EXERCISE PROMPT: Omit all images. Write out the rest of the material exactly.

RECORD SET:
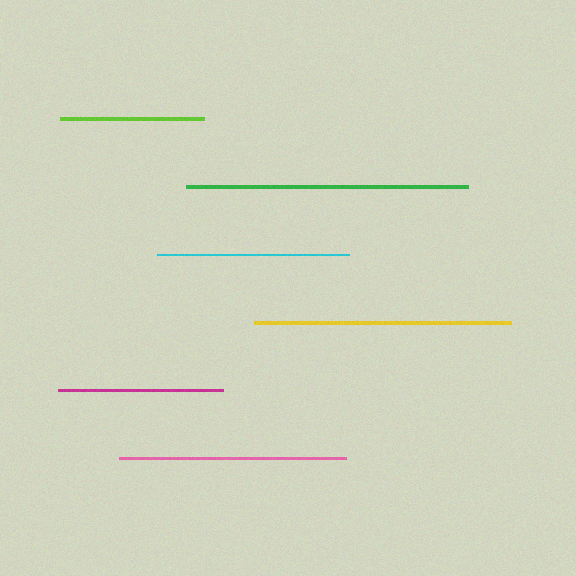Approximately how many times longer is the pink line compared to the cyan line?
The pink line is approximately 1.2 times the length of the cyan line.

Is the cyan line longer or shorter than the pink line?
The pink line is longer than the cyan line.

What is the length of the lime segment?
The lime segment is approximately 144 pixels long.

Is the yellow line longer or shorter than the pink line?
The yellow line is longer than the pink line.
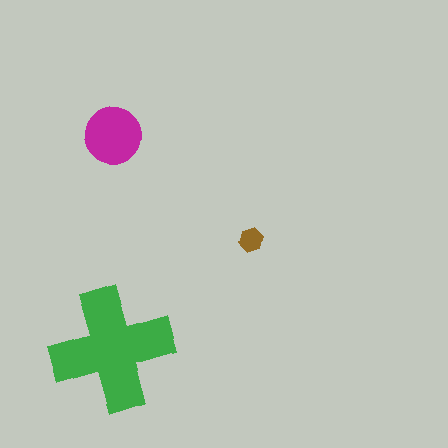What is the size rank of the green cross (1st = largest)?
1st.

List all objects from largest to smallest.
The green cross, the magenta circle, the brown hexagon.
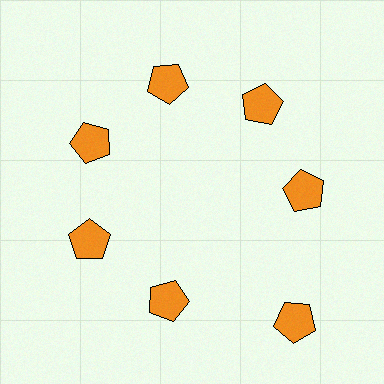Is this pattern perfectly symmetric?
No. The 7 orange pentagons are arranged in a ring, but one element near the 5 o'clock position is pushed outward from the center, breaking the 7-fold rotational symmetry.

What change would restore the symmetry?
The symmetry would be restored by moving it inward, back onto the ring so that all 7 pentagons sit at equal angles and equal distance from the center.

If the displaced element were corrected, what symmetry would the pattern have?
It would have 7-fold rotational symmetry — the pattern would map onto itself every 51 degrees.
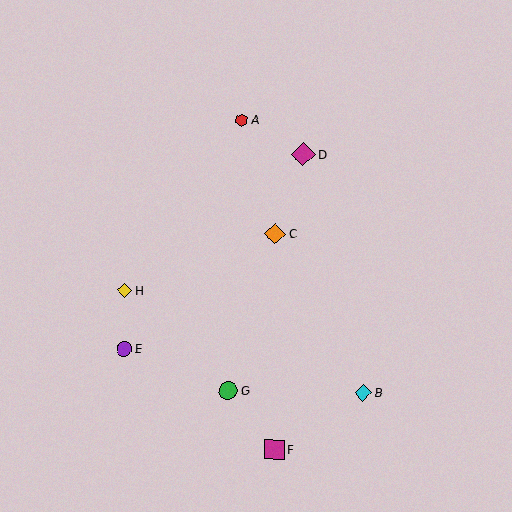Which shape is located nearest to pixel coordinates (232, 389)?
The green circle (labeled G) at (228, 391) is nearest to that location.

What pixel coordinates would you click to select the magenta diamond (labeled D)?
Click at (303, 154) to select the magenta diamond D.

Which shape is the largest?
The magenta square (labeled F) is the largest.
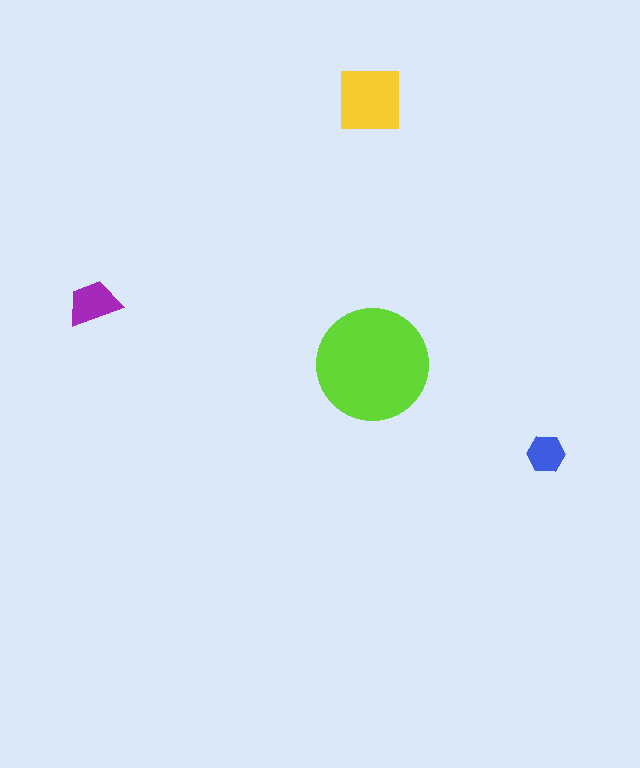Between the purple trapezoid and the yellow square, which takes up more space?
The yellow square.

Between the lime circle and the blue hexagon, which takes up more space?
The lime circle.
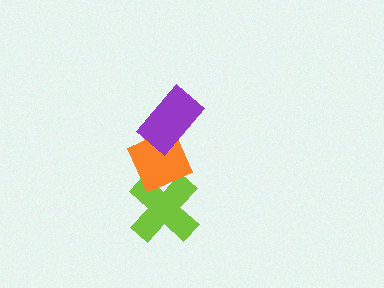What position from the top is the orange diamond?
The orange diamond is 2nd from the top.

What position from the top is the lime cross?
The lime cross is 3rd from the top.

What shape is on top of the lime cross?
The orange diamond is on top of the lime cross.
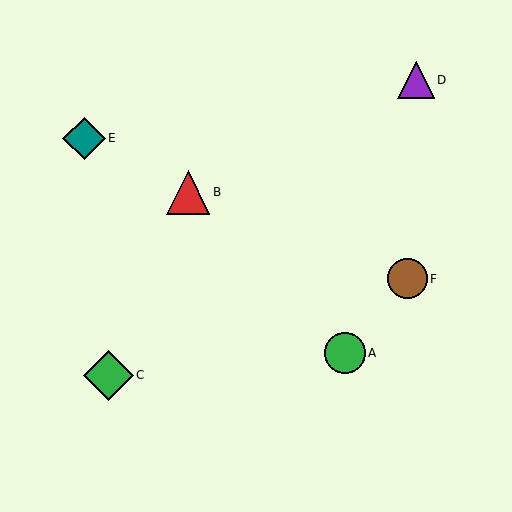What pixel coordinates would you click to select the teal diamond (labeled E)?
Click at (84, 138) to select the teal diamond E.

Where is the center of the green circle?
The center of the green circle is at (345, 353).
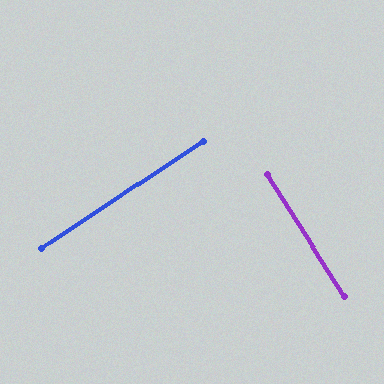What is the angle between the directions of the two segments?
Approximately 89 degrees.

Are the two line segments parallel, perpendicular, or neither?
Perpendicular — they meet at approximately 89°.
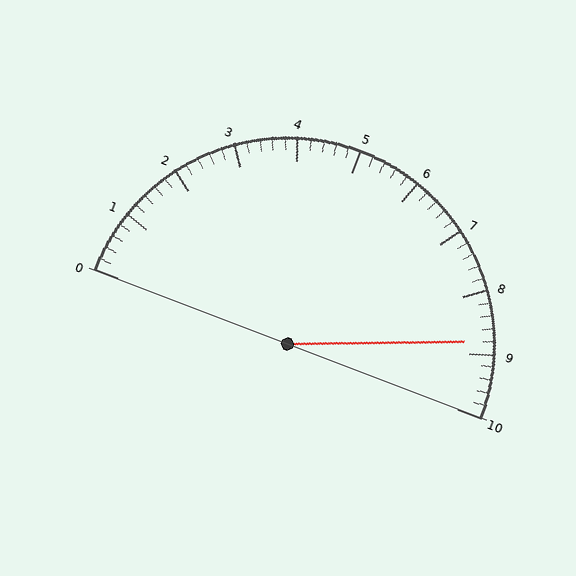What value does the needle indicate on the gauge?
The needle indicates approximately 8.8.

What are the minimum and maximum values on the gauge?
The gauge ranges from 0 to 10.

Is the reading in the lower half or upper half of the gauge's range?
The reading is in the upper half of the range (0 to 10).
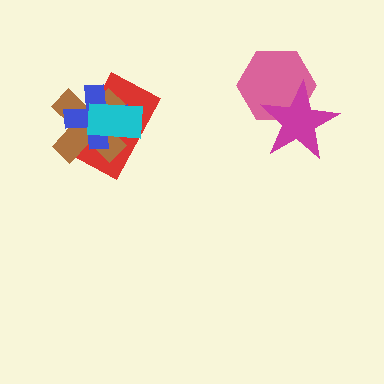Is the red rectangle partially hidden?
Yes, it is partially covered by another shape.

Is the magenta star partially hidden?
No, no other shape covers it.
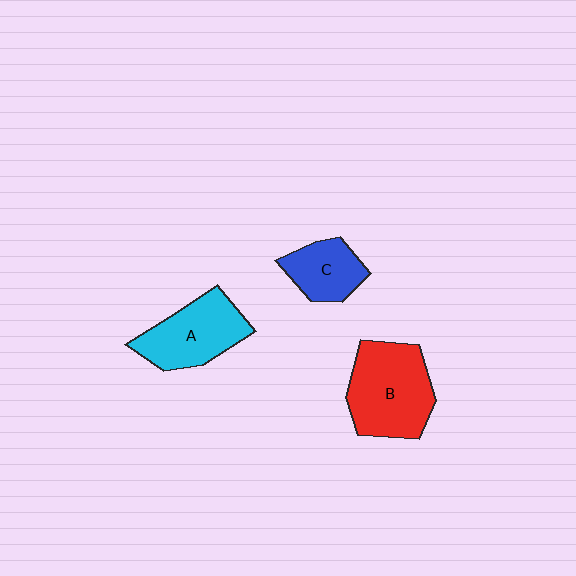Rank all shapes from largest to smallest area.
From largest to smallest: B (red), A (cyan), C (blue).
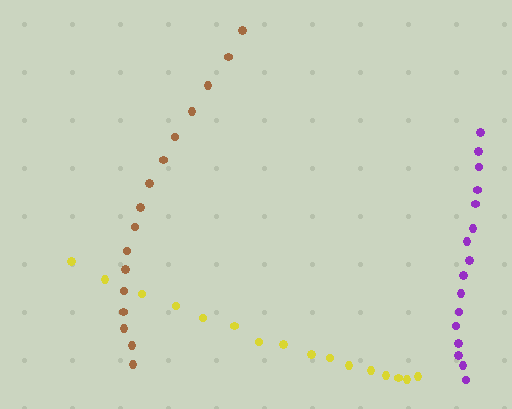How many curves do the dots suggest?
There are 3 distinct paths.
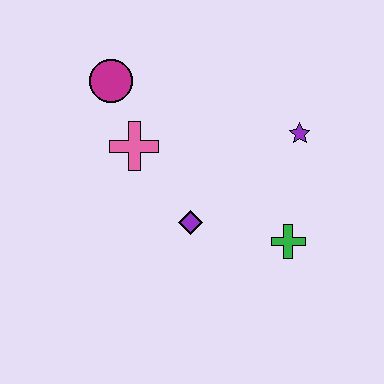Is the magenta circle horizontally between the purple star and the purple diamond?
No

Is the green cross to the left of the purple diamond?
No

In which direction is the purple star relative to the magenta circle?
The purple star is to the right of the magenta circle.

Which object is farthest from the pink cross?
The green cross is farthest from the pink cross.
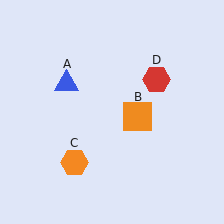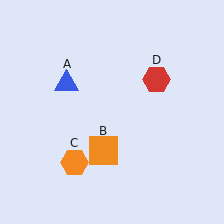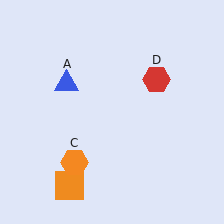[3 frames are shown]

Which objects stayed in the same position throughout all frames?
Blue triangle (object A) and orange hexagon (object C) and red hexagon (object D) remained stationary.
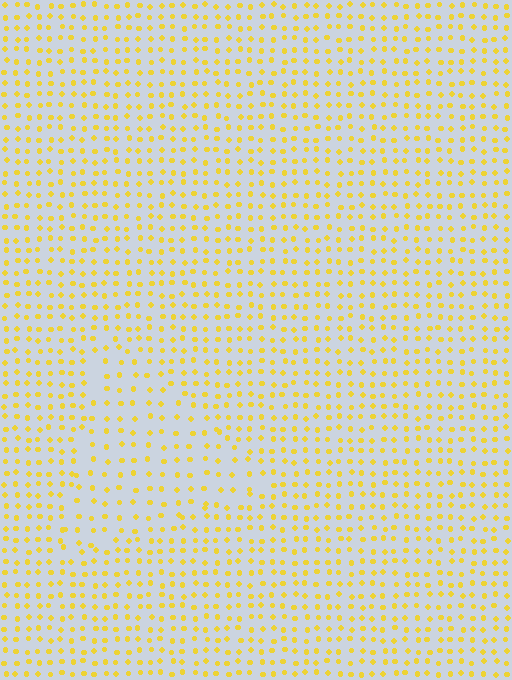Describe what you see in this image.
The image contains small yellow elements arranged at two different densities. A triangle-shaped region is visible where the elements are less densely packed than the surrounding area.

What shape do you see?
I see a triangle.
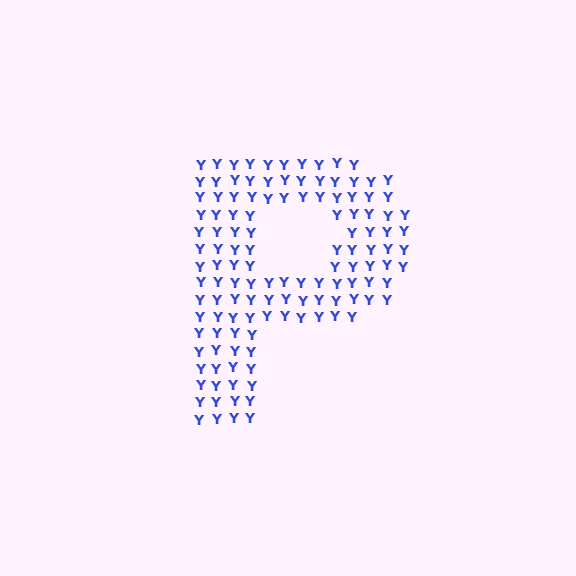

OUTPUT FOR THIS TASK:
Approximately how many times longer is the pink line compared to the cyan line?
The pink line is approximately 1.2 times the length of the cyan line.

Is the cyan line longer or shorter than the pink line?
The pink line is longer than the cyan line.

What is the length of the lime segment?
The lime segment is approximately 144 pixels long.

Is the yellow line longer or shorter than the pink line?
The yellow line is longer than the pink line.
What is the size rank of the green cross (1st = largest)?
1st.

List all objects from largest to smallest.
The green cross, the magenta circle, the brown hexagon.
Is this pattern perfectly symmetric?
No. The 7 orange pentagons are arranged in a ring, but one element near the 5 o'clock position is pushed outward from the center, breaking the 7-fold rotational symmetry.

What change would restore the symmetry?
The symmetry would be restored by moving it inward, back onto the ring so that all 7 pentagons sit at equal angles and equal distance from the center.

If the displaced element were corrected, what symmetry would the pattern have?
It would have 7-fold rotational symmetry — the pattern would map onto itself every 51 degrees.
Which shape is located nearest to pixel coordinates (232, 389)?
The green circle (labeled G) at (228, 391) is nearest to that location.

What pixel coordinates would you click to select the magenta diamond (labeled D)?
Click at (303, 154) to select the magenta diamond D.

Which shape is the largest?
The magenta square (labeled F) is the largest.
Between the purple trapezoid and the yellow square, which takes up more space?
The yellow square.

Between the lime circle and the blue hexagon, which takes up more space?
The lime circle.
What position from the top is the orange diamond?
The orange diamond is 2nd from the top.

What position from the top is the lime cross?
The lime cross is 3rd from the top.

What shape is on top of the lime cross?
The orange diamond is on top of the lime cross.
What pixel coordinates would you click to select the teal diamond (labeled E)?
Click at (84, 138) to select the teal diamond E.

Where is the center of the green circle?
The center of the green circle is at (345, 353).
What is the angle between the directions of the two segments?
Approximately 89 degrees.

Are the two line segments parallel, perpendicular, or neither?
Perpendicular — they meet at approximately 89°.
What value does the needle indicate on the gauge?
The needle indicates approximately 8.8.

What are the minimum and maximum values on the gauge?
The gauge ranges from 0 to 10.

Is the reading in the lower half or upper half of the gauge's range?
The reading is in the upper half of the range (0 to 10).
Is the red rectangle partially hidden?
Yes, it is partially covered by another shape.

Is the magenta star partially hidden?
No, no other shape covers it.
Rank all shapes from largest to smallest area.
From largest to smallest: B (red), A (cyan), C (blue).
How many curves do the dots suggest?
There are 3 distinct paths.
Is the magenta circle horizontally between the purple star and the purple diamond?
No

Is the green cross to the left of the purple diamond?
No

In which direction is the purple star relative to the magenta circle?
The purple star is to the right of the magenta circle.

Which object is farthest from the pink cross?
The green cross is farthest from the pink cross.
[3 frames are shown]

Which objects stayed in the same position throughout all frames?
Blue triangle (object A) and orange hexagon (object C) and red hexagon (object D) remained stationary.
Describe what you see in this image.
The image contains small yellow elements arranged at two different densities. A triangle-shaped region is visible where the elements are less densely packed than the surrounding area.

What shape do you see?
I see a triangle.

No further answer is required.